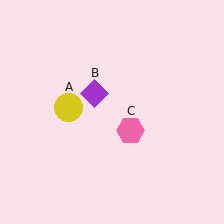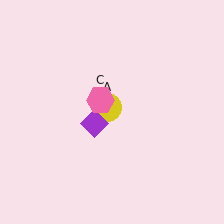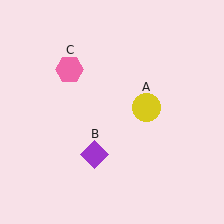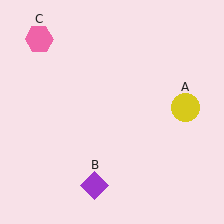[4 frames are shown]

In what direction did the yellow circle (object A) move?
The yellow circle (object A) moved right.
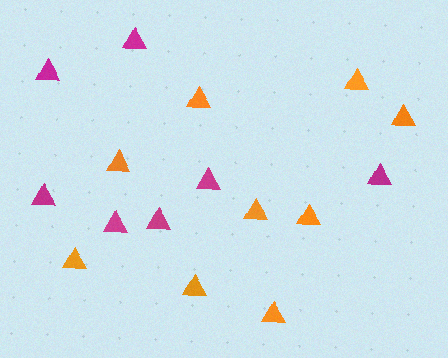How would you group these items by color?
There are 2 groups: one group of magenta triangles (7) and one group of orange triangles (9).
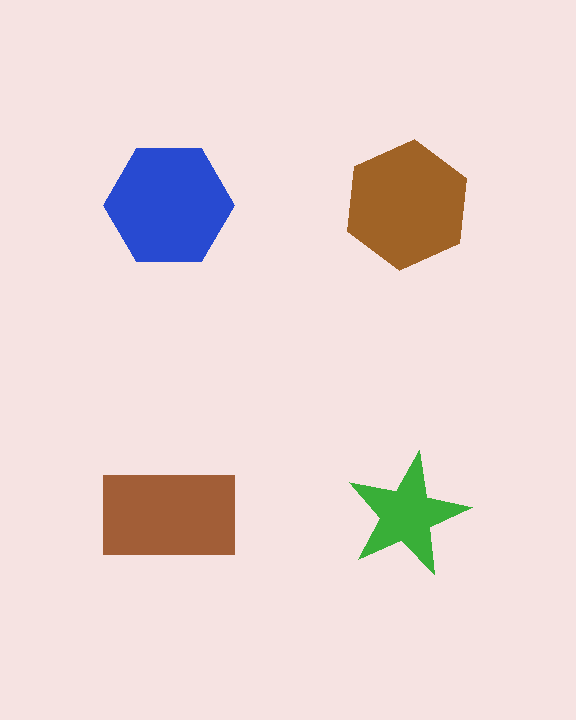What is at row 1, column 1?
A blue hexagon.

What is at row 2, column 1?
A brown rectangle.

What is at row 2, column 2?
A green star.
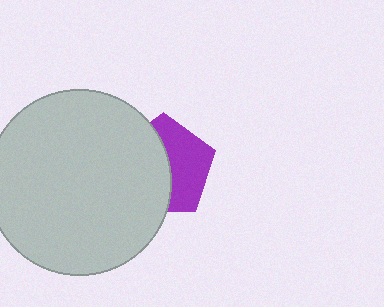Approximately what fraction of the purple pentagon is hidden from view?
Roughly 53% of the purple pentagon is hidden behind the light gray circle.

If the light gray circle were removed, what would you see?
You would see the complete purple pentagon.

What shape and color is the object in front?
The object in front is a light gray circle.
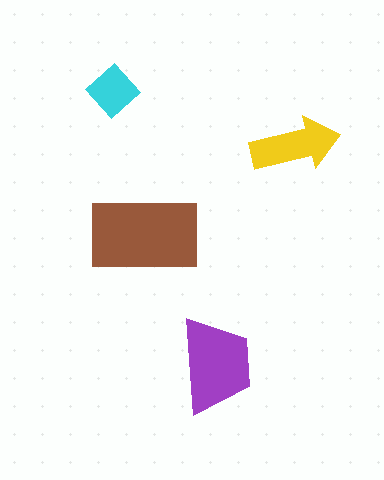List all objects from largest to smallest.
The brown rectangle, the purple trapezoid, the yellow arrow, the cyan diamond.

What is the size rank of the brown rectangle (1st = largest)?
1st.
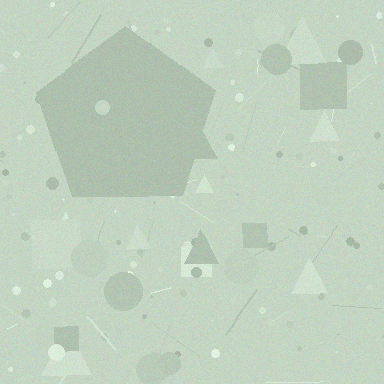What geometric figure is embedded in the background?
A pentagon is embedded in the background.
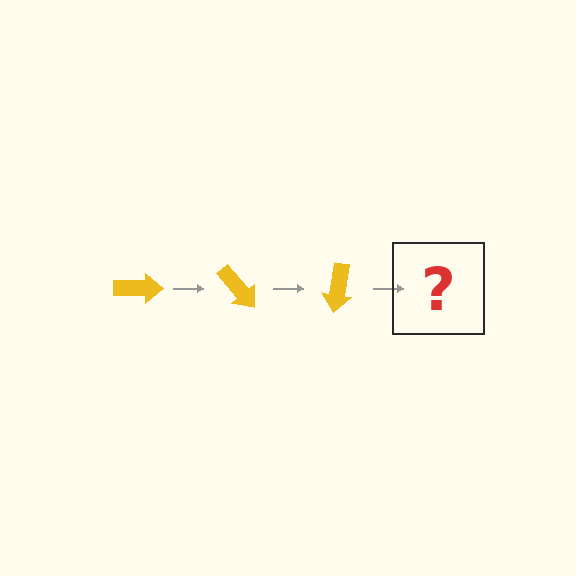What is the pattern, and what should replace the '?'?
The pattern is that the arrow rotates 50 degrees clockwise each step. The '?' should be a yellow arrow rotated 150 degrees clockwise.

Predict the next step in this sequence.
The next step is a yellow arrow rotated 150 degrees clockwise.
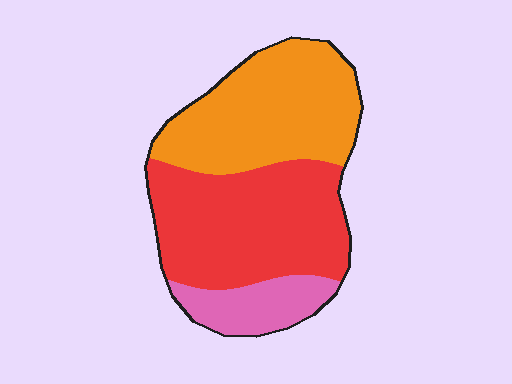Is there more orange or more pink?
Orange.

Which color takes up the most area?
Red, at roughly 45%.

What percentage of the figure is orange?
Orange covers 40% of the figure.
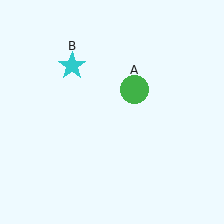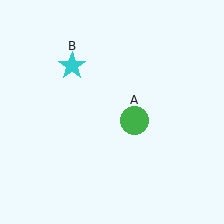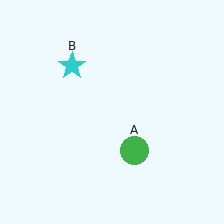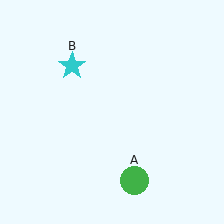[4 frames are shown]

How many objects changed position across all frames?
1 object changed position: green circle (object A).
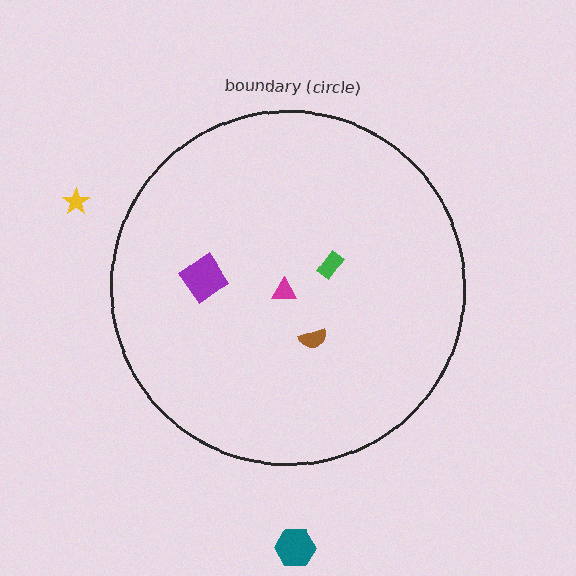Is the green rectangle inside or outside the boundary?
Inside.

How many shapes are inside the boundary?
4 inside, 2 outside.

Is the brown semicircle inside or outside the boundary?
Inside.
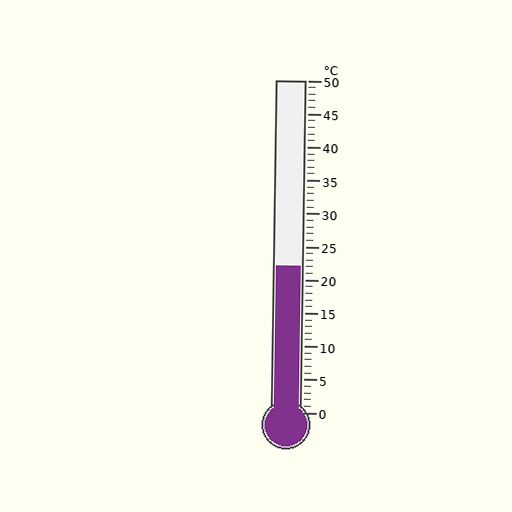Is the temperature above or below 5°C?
The temperature is above 5°C.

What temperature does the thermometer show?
The thermometer shows approximately 22°C.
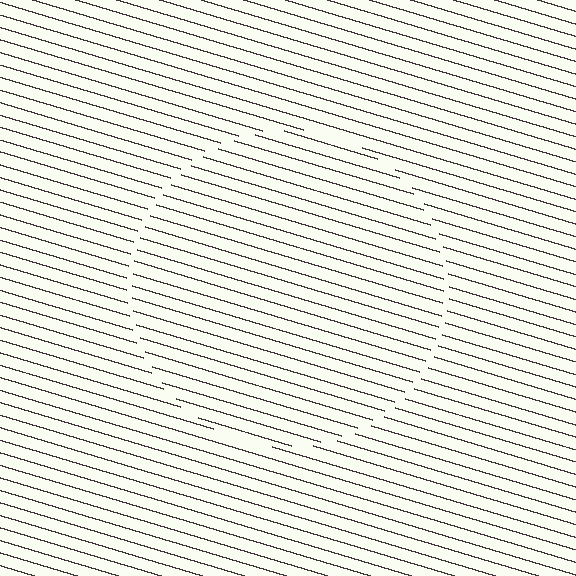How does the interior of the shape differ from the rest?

- **EXERCISE DETAILS**
Output exactly the lines from the one containing "What shape and color is the object in front?" through the last line of the records above, both included, and leave out the pictures.

- **RESPONSE**
What shape and color is the object in front?
The object in front is a light gray circle.
List all objects from largest to smallest.
The brown rectangle, the purple trapezoid, the yellow arrow, the cyan diamond.

What is the size rank of the brown rectangle (1st = largest)?
1st.
What geometric figure is embedded in the background?
A pentagon is embedded in the background.
What is the pattern, and what should replace the '?'?
The pattern is that the arrow rotates 50 degrees clockwise each step. The '?' should be a yellow arrow rotated 150 degrees clockwise.

Predict the next step in this sequence.
The next step is a yellow arrow rotated 150 degrees clockwise.
Is there more orange or more pink?
Orange.

Which color takes up the most area?
Red, at roughly 45%.

What percentage of the figure is orange?
Orange covers 40% of the figure.
[4 frames are shown]

How many objects changed position across all frames?
1 object changed position: green circle (object A).
Is the green rectangle inside or outside the boundary?
Inside.

How many shapes are inside the boundary?
4 inside, 2 outside.

Is the brown semicircle inside or outside the boundary?
Inside.
Is the temperature above or below 5°C?
The temperature is above 5°C.

What temperature does the thermometer show?
The thermometer shows approximately 22°C.
How does the interior of the shape differ from the rest?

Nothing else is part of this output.